Dataset content:
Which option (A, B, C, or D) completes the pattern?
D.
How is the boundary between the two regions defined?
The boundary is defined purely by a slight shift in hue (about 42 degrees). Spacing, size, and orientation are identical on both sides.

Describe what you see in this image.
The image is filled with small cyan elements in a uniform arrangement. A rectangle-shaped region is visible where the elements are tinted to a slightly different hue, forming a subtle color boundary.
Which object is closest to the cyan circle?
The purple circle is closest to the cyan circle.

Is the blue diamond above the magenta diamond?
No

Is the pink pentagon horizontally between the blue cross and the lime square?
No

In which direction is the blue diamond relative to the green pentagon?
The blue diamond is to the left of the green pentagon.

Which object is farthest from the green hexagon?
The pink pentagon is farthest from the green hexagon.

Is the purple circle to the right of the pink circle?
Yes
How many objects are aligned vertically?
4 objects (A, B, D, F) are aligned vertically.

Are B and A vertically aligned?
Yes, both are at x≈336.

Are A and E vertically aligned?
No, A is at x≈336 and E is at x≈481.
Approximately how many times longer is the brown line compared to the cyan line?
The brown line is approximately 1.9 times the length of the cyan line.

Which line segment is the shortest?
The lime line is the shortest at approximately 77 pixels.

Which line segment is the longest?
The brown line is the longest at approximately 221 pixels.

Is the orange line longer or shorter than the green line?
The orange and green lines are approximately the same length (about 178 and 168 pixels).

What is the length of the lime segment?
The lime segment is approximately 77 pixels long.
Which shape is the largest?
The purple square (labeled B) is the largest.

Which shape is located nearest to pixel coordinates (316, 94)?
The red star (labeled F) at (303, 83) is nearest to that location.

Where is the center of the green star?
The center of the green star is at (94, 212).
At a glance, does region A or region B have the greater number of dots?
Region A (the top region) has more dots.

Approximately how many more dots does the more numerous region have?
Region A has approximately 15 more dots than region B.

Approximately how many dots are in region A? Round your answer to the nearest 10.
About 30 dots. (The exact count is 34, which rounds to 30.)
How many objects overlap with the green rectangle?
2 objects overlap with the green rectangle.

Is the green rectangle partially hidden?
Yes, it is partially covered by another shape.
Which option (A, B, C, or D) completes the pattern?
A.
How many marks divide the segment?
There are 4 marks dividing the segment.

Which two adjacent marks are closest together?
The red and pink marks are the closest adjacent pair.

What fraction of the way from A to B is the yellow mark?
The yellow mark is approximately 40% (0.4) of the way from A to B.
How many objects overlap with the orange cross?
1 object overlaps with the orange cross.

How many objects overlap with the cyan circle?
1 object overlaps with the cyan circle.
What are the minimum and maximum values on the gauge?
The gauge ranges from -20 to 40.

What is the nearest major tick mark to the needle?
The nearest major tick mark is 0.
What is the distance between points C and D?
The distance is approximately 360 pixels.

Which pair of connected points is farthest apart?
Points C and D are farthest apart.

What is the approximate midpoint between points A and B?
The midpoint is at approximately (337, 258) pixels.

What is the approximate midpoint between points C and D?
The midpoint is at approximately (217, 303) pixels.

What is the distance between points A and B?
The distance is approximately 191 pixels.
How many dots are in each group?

Short problem:
Extract all of the data shown above without alteration.

Response:
Which option (A, B, C, or D) completes the pattern?
D.
How is the boundary between the two regions defined?
The boundary is defined purely by a slight shift in hue (about 42 degrees). Spacing, size, and orientation are identical on both sides.

Describe what you see in this image.
The image is filled with small cyan elements in a uniform arrangement. A rectangle-shaped region is visible where the elements are tinted to a slightly different hue, forming a subtle color boundary.
Which object is closest to the cyan circle?
The purple circle is closest to the cyan circle.

Is the blue diamond above the magenta diamond?
No

Is the pink pentagon horizontally between the blue cross and the lime square?
No

In which direction is the blue diamond relative to the green pentagon?
The blue diamond is to the left of the green pentagon.

Which object is farthest from the green hexagon?
The pink pentagon is farthest from the green hexagon.

Is the purple circle to the right of the pink circle?
Yes
How many objects are aligned vertically?
4 objects (A, B, D, F) are aligned vertically.

Are B and A vertically aligned?
Yes, both are at x≈336.

Are A and E vertically aligned?
No, A is at x≈336 and E is at x≈481.
Approximately how many times longer is the brown line compared to the cyan line?
The brown line is approximately 1.9 times the length of the cyan line.

Which line segment is the shortest?
The lime line is the shortest at approximately 77 pixels.

Which line segment is the longest?
The brown line is the longest at approximately 221 pixels.

Is the orange line longer or shorter than the green line?
The orange and green lines are approximately the same length (about 178 and 168 pixels).

What is the length of the lime segment?
The lime segment is approximately 77 pixels long.
Which shape is the largest?
The purple square (labeled B) is the largest.

Which shape is located nearest to pixel coordinates (316, 94)?
The red star (labeled F) at (303, 83) is nearest to that location.

Where is the center of the green star?
The center of the green star is at (94, 212).
At a glance, does region A or region B have the greater number of dots?
Region A (the top region) has more dots.

Approximately how many more dots does the more numerous region have?
Region A has approximately 15 more dots than region B.

Approximately how many dots are in region A? Round your answer to the nearest 10.
About 30 dots. (The exact count is 34, which rounds to 30.)
How many objects overlap with the green rectangle?
2 objects overlap with the green rectangle.

Is the green rectangle partially hidden?
Yes, it is partially covered by another shape.
Which option (A, B, C, or D) completes the pattern?
A.
How many marks divide the segment?
There are 4 marks dividing the segment.

Which two adjacent marks are closest together?
The red and pink marks are the closest adjacent pair.

What fraction of the way from A to B is the yellow mark?
The yellow mark is approximately 40% (0.4) of the way from A to B.
How many objects overlap with the orange cross?
1 object overlaps with the orange cross.

How many objects overlap with the cyan circle?
1 object overlaps with the cyan circle.
What are the minimum and maximum values on the gauge?
The gauge ranges from -20 to 40.

What is the nearest major tick mark to the needle?
The nearest major tick mark is 0.
What is the distance between points C and D?
The distance is approximately 360 pixels.

Which pair of connected points is farthest apart?
Points C and D are farthest apart.

What is the approximate midpoint between points A and B?
The midpoint is at approximately (337, 258) pixels.

What is the approximate midpoint between points C and D?
The midpoint is at approximately (217, 303) pixels.

What is the distance between points A and B?
The distance is approximately 191 pixels.
How many dots are in each group?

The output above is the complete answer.